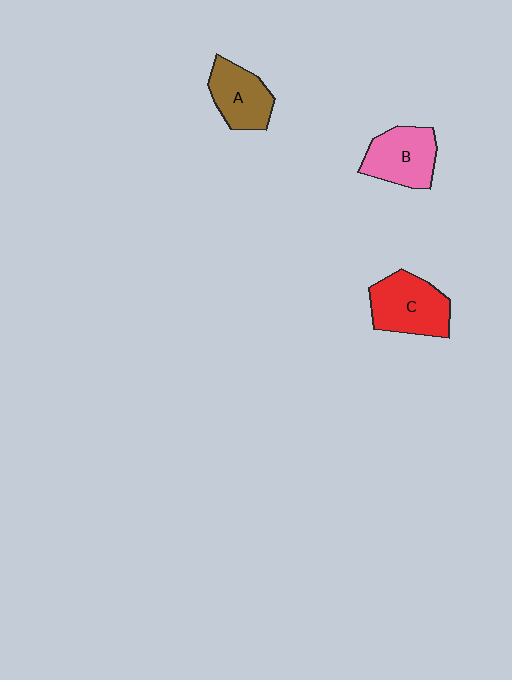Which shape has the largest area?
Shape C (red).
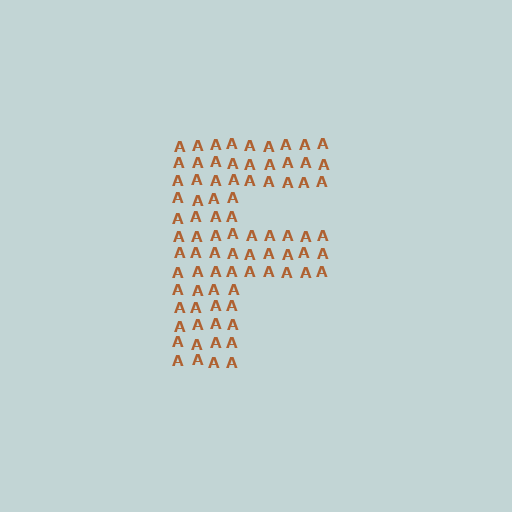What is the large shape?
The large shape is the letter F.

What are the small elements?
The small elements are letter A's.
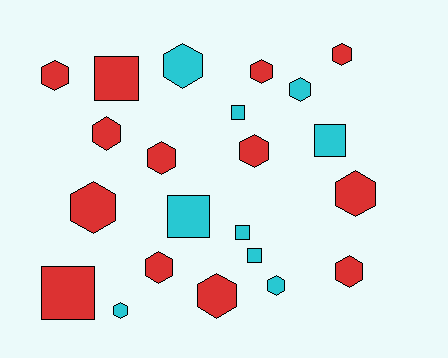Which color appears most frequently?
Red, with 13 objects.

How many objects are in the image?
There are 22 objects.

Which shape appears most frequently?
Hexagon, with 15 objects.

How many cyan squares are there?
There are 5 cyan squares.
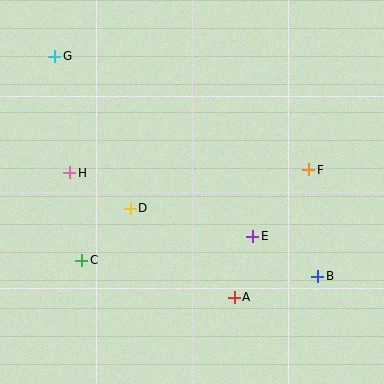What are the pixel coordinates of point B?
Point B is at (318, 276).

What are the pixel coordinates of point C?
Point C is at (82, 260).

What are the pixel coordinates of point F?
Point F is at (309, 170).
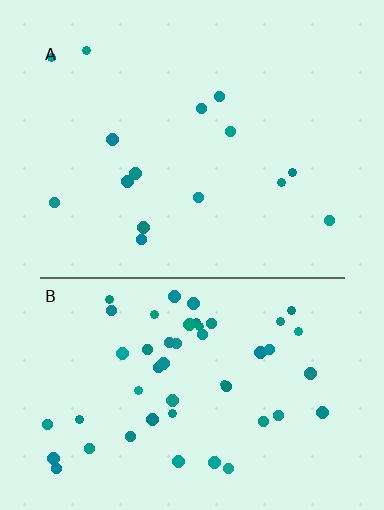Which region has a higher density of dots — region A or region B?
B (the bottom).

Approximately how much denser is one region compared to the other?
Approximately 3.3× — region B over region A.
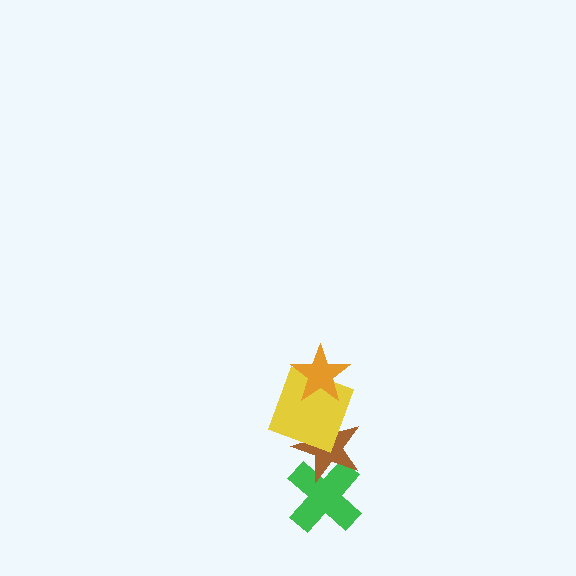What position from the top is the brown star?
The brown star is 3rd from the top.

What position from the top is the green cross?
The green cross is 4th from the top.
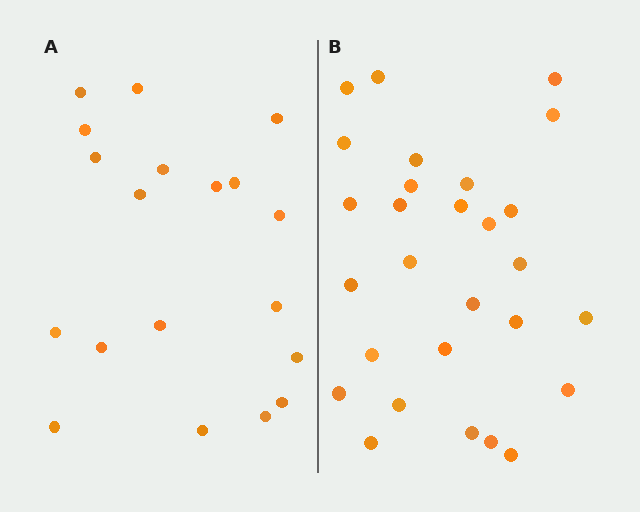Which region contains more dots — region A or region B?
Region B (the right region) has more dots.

::::::::

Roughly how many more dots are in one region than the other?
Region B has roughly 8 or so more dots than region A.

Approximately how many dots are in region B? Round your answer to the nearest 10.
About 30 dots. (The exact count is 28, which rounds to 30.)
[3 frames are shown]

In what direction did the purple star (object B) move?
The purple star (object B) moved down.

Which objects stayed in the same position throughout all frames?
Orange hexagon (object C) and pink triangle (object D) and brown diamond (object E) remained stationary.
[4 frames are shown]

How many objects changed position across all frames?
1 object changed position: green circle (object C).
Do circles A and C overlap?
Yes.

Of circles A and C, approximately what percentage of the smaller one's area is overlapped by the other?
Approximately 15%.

::::::::

» WHAT THE EXERCISE ASKS
Filter the records for lines holding the string "shown". Copy each one.

» FINAL ANSWER
[3 frames are shown]
[4 frames are shown]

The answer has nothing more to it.